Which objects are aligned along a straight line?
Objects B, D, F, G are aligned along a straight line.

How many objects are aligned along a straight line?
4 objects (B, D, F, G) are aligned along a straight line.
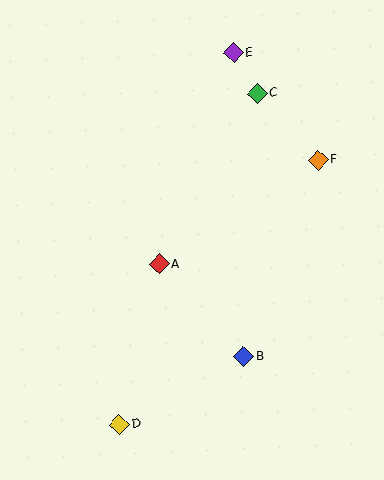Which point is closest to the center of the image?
Point A at (159, 264) is closest to the center.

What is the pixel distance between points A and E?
The distance between A and E is 224 pixels.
··········
Brief: Make an exact copy of the lines above, starting at the line that contains "How many objects" and running through the final line of the entries. Omit the pictures.

Answer below:
How many objects are aligned along a straight line?
4 objects (B, D, F, G) are aligned along a straight line.
Which point is closest to the center of the image?
Point A at (159, 264) is closest to the center.

What is the pixel distance between points A and E?
The distance between A and E is 224 pixels.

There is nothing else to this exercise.